■ **Given instruction**
Using the listing below, give again exactly the lines from the line with "What is the large shape?" to the line with "List the angles from smallest to largest.", inclusive, without the pictures.

Start of Materials provided

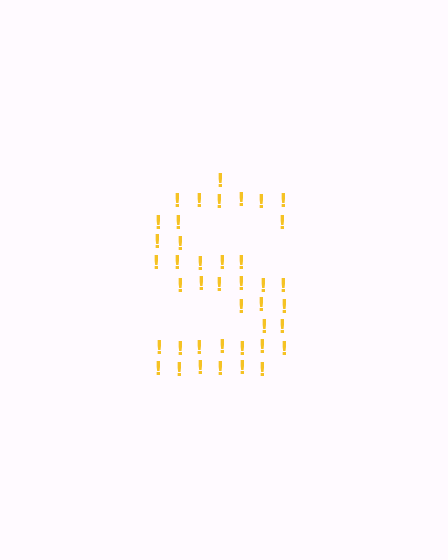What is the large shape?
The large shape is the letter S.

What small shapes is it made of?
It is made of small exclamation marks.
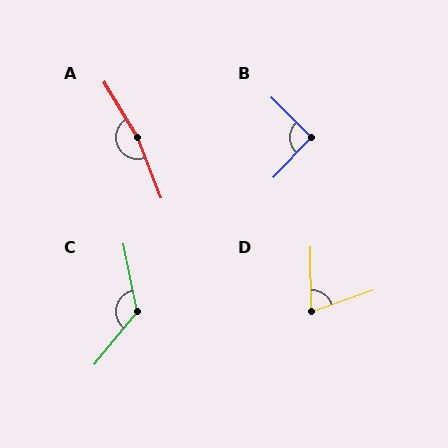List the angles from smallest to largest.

End of Materials provided
Start of Materials provided

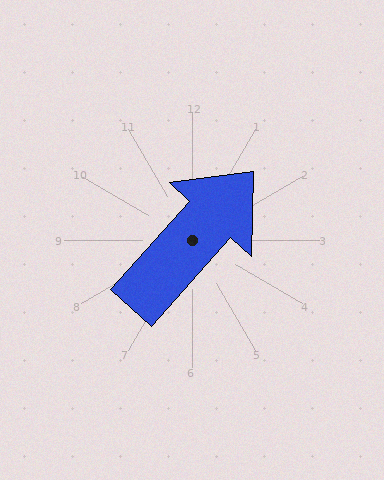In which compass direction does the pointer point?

End of Materials provided

■ **Exercise output**
What is the large shape?
The large shape is the letter S.

What small shapes is it made of?
It is made of small exclamation marks.
List the angles from smallest to largest.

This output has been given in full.